▶ **Description of the task**
Write out each line that follows exactly as it stands, without the pictures.

(Dataset excerpt)

+===+

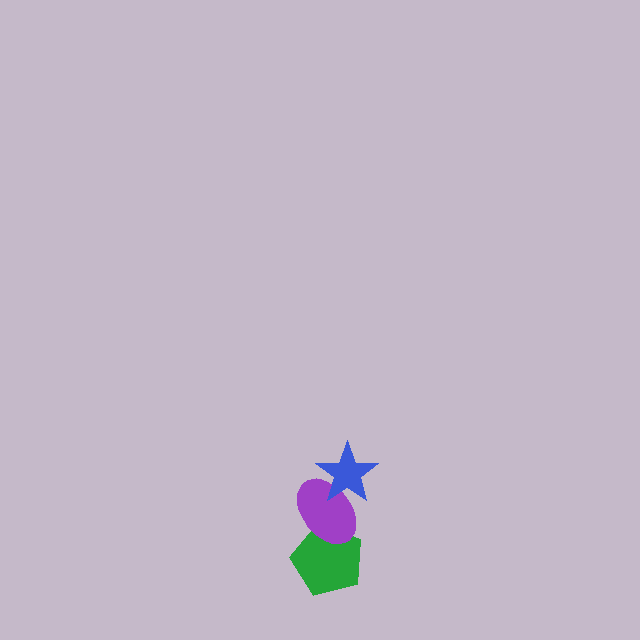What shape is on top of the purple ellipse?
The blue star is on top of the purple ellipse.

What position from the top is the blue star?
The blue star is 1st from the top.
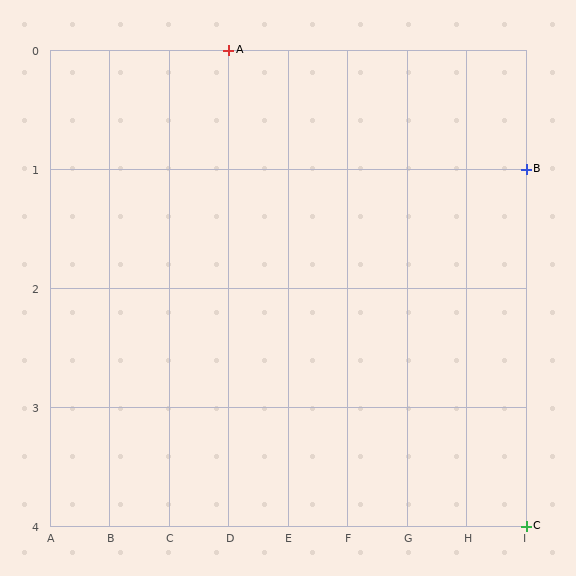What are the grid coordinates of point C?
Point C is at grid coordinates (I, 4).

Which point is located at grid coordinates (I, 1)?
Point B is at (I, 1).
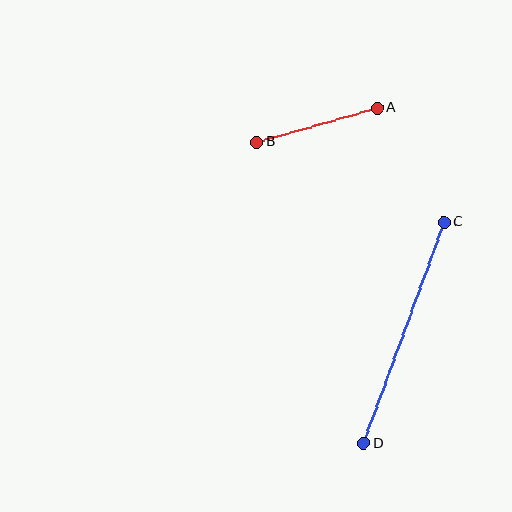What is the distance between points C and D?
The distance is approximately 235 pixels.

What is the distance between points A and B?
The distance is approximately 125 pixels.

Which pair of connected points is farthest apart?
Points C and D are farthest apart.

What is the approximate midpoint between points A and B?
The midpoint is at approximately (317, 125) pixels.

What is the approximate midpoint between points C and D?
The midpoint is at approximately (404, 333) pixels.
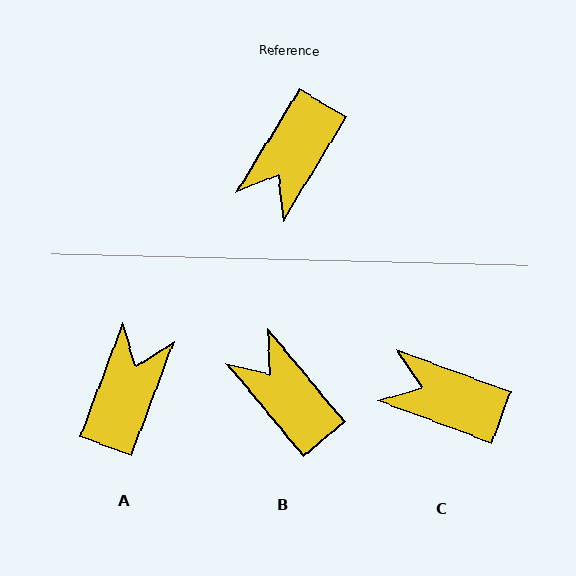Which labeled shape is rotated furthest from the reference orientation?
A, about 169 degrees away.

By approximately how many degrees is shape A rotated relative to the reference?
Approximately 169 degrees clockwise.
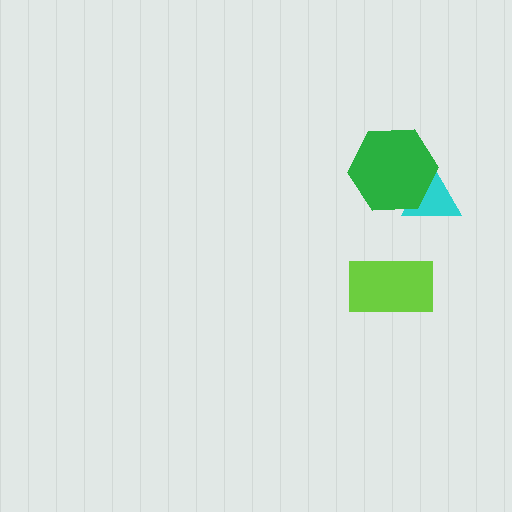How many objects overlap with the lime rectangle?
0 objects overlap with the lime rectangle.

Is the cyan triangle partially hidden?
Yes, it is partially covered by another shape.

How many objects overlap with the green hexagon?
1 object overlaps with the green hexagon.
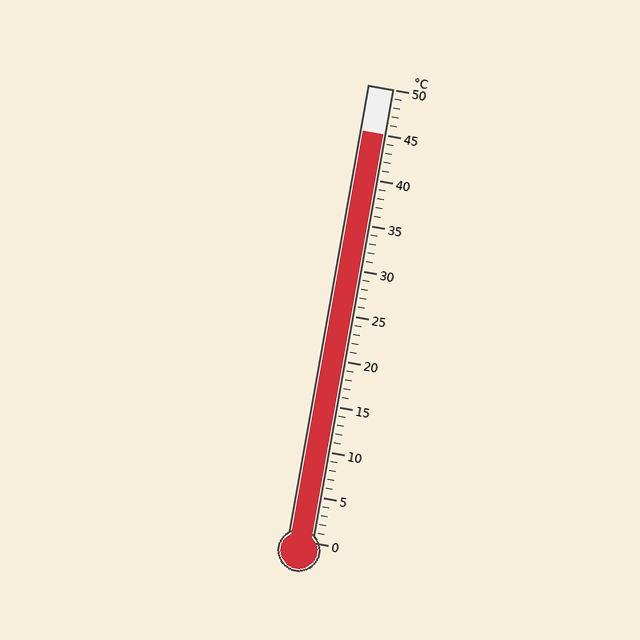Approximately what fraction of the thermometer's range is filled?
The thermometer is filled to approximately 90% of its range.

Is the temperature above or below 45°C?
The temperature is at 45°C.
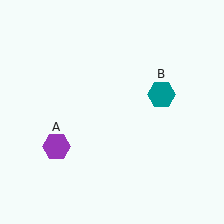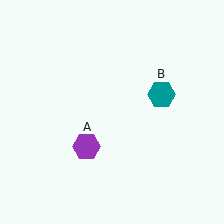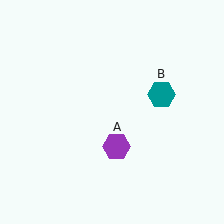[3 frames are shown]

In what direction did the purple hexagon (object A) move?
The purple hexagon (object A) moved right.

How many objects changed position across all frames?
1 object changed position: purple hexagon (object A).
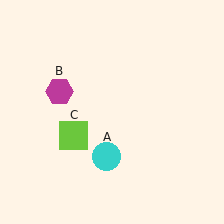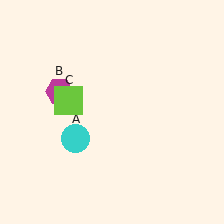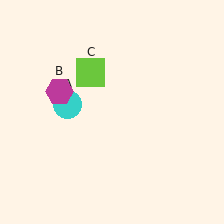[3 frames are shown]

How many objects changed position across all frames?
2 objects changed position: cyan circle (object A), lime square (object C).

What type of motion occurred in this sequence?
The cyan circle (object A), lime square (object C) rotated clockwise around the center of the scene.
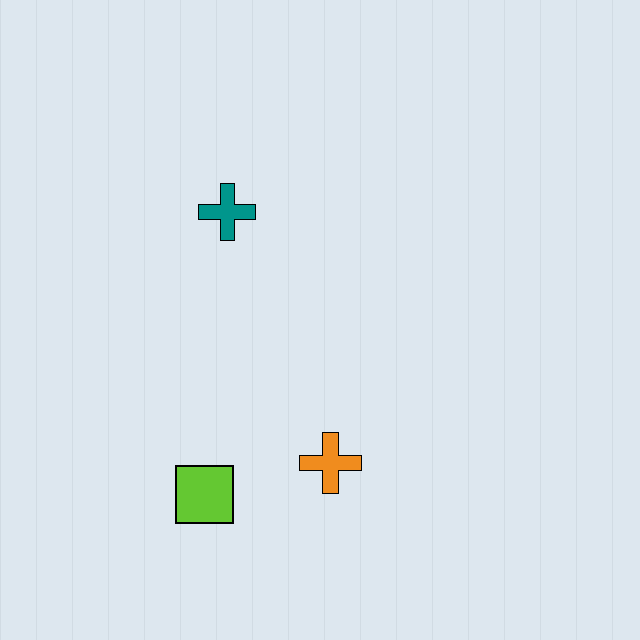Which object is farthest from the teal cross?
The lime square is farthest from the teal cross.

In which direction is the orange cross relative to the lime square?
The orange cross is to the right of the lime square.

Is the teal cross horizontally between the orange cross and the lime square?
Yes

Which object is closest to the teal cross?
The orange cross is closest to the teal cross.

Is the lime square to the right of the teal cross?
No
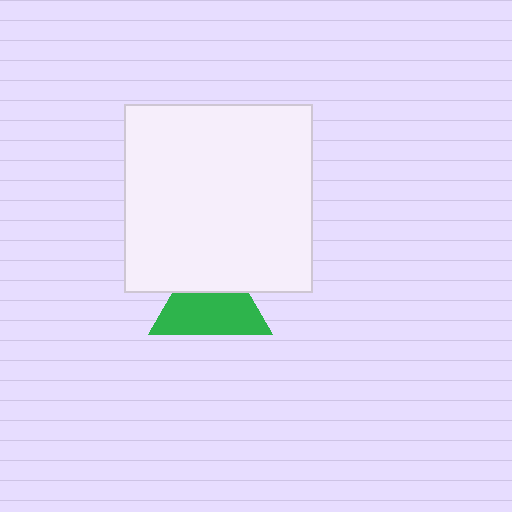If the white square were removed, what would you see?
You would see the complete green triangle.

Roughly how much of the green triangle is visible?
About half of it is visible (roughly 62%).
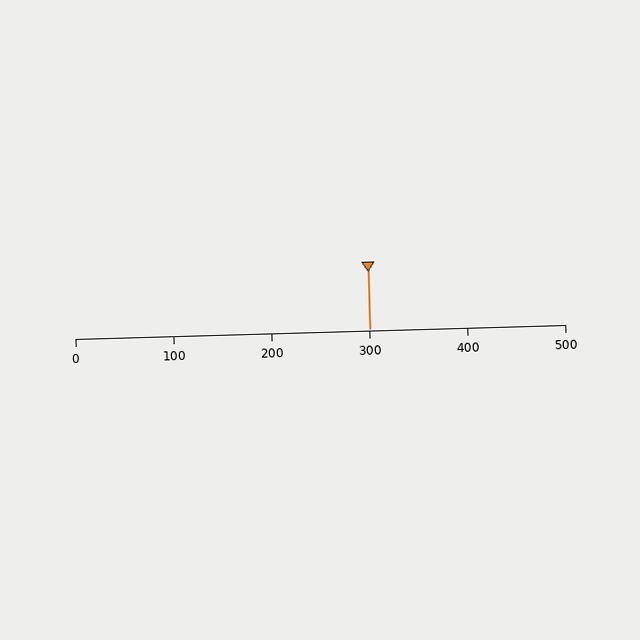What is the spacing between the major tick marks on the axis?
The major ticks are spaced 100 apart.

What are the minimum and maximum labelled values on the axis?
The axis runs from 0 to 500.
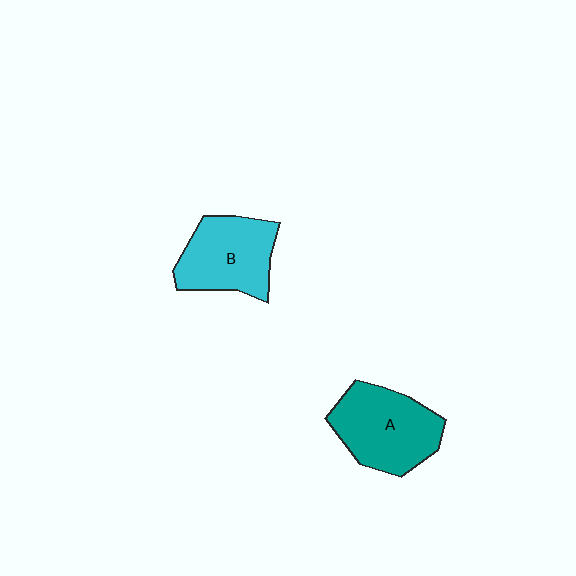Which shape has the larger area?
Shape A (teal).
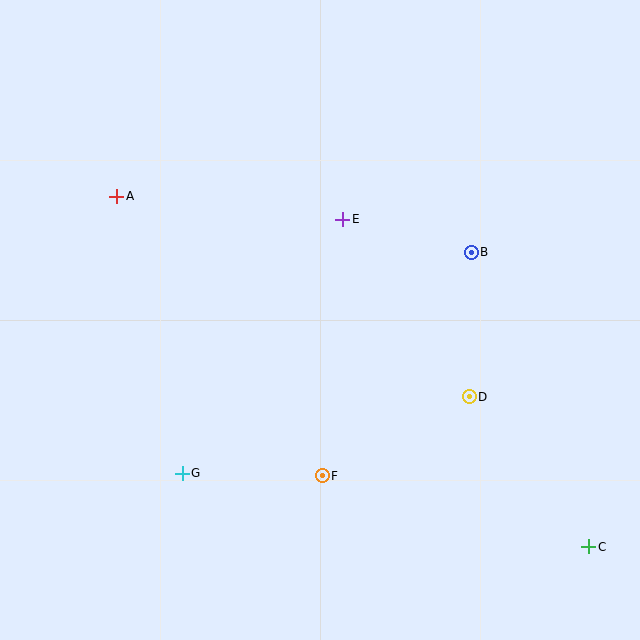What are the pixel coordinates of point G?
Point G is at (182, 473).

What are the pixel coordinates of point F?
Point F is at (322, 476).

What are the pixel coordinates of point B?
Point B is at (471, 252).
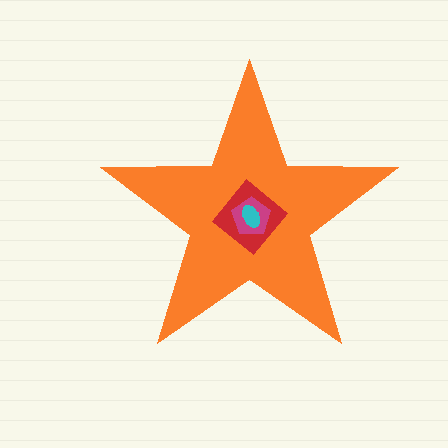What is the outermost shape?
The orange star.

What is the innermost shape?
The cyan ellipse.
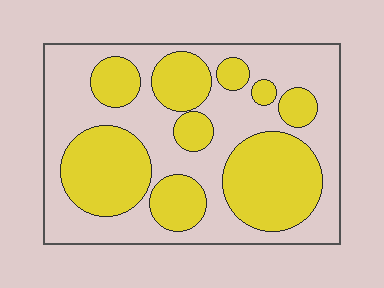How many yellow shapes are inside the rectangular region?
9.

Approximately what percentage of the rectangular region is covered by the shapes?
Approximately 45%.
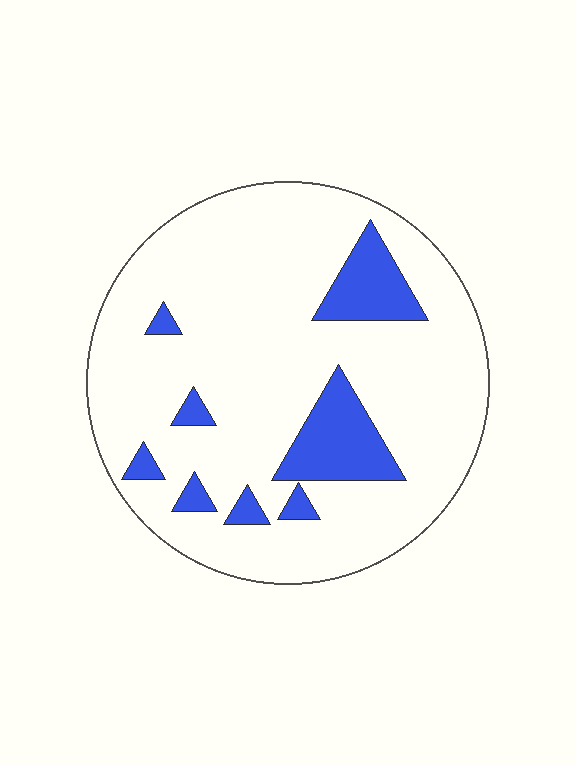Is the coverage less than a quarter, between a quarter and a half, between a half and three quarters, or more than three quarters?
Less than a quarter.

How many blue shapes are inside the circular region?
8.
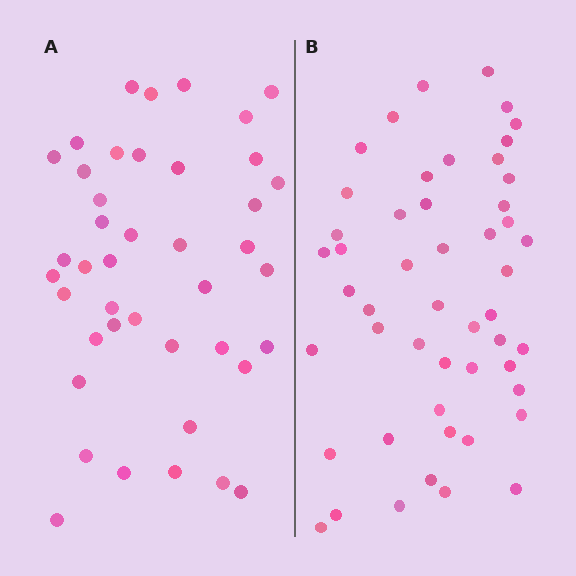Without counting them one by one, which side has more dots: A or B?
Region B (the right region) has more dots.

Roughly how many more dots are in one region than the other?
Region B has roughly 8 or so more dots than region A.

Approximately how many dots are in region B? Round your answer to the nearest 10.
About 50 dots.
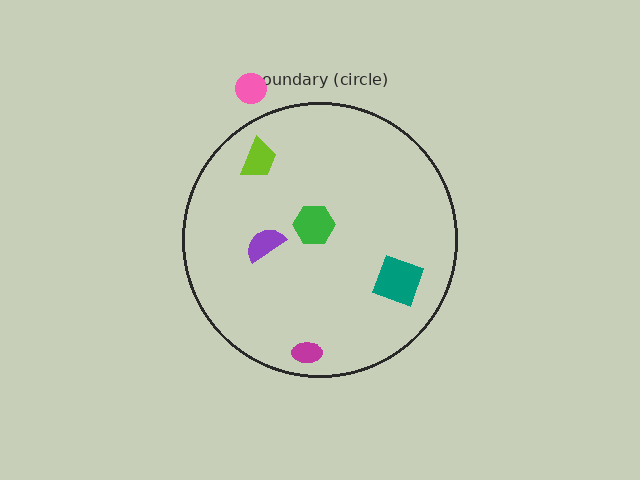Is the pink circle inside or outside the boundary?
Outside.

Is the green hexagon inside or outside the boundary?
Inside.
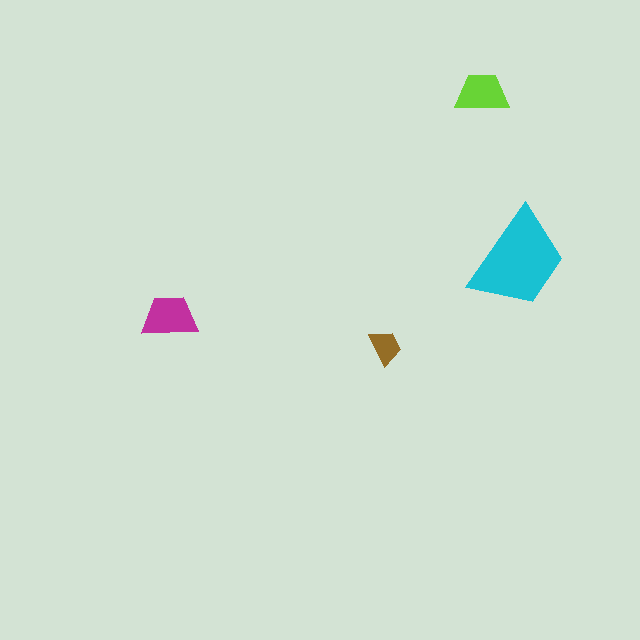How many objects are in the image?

+===+

▶ **Finished task**
What shape is on top of the purple ellipse?
The blue star is on top of the purple ellipse.

What position from the top is the blue star?
The blue star is 1st from the top.
What are the grid coordinates of point C?
Point C is at grid coordinates (I, 4).

Which point is located at grid coordinates (I, 1)?
Point B is at (I, 1).
What is the distance between points C and D?
The distance is approximately 235 pixels.

What is the distance between points A and B?
The distance is approximately 125 pixels.

Which pair of connected points is farthest apart?
Points C and D are farthest apart.

What is the approximate midpoint between points A and B?
The midpoint is at approximately (317, 125) pixels.

What is the approximate midpoint between points C and D?
The midpoint is at approximately (404, 333) pixels.
Which labeled shape is rotated furthest from the reference orientation?
A, about 169 degrees away.

By approximately how many degrees is shape A rotated relative to the reference?
Approximately 169 degrees clockwise.
How many objects overlap with the lime rectangle?
0 objects overlap with the lime rectangle.

Is the cyan triangle partially hidden?
Yes, it is partially covered by another shape.

How many objects overlap with the green hexagon?
1 object overlaps with the green hexagon.
Approximately what fraction of the thermometer's range is filled?
The thermometer is filled to approximately 90% of its range.

Is the temperature above or below 45°C?
The temperature is at 45°C.
[3 frames are shown]

In what direction did the purple hexagon (object A) move?
The purple hexagon (object A) moved right.

How many objects changed position across all frames?
1 object changed position: purple hexagon (object A).
[3 frames are shown]

How many objects changed position across all frames?
2 objects changed position: cyan circle (object A), lime square (object C).

What type of motion occurred in this sequence?
The cyan circle (object A), lime square (object C) rotated clockwise around the center of the scene.
Which object is farthest from the teal cross?
The lime square is farthest from the teal cross.

In which direction is the orange cross relative to the lime square?
The orange cross is to the right of the lime square.

Is the teal cross horizontally between the orange cross and the lime square?
Yes

Which object is closest to the teal cross?
The orange cross is closest to the teal cross.

Is the lime square to the right of the teal cross?
No
If the white square were removed, what would you see?
You would see the complete green triangle.

Roughly how much of the green triangle is visible?
About half of it is visible (roughly 62%).
What is the spacing between the major tick marks on the axis?
The major ticks are spaced 100 apart.

What are the minimum and maximum labelled values on the axis?
The axis runs from 0 to 500.
Which shape has the larger area?
Shape A (teal).
What are the pixel coordinates of point G?
Point G is at (182, 473).

What are the pixel coordinates of point F?
Point F is at (322, 476).

What are the pixel coordinates of point B?
Point B is at (471, 252).
What is the outermost shape?
The orange star.

What is the innermost shape?
The cyan ellipse.
How many yellow shapes are inside the rectangular region?
9.

Approximately what percentage of the rectangular region is covered by the shapes?
Approximately 45%.
Is the coverage less than a quarter, between a quarter and a half, between a half and three quarters, or more than three quarters?
Less than a quarter.

How many blue shapes are inside the circular region?
8.
Without counting them one by one, which side has more dots: A or B?
Region B (the right region) has more dots.

Roughly how many more dots are in one region than the other?
Region B has roughly 8 or so more dots than region A.

Approximately how many dots are in region B? Round your answer to the nearest 10.
About 50 dots.
Is the pink circle inside or outside the boundary?
Outside.

Is the green hexagon inside or outside the boundary?
Inside.
How many objects are in the image?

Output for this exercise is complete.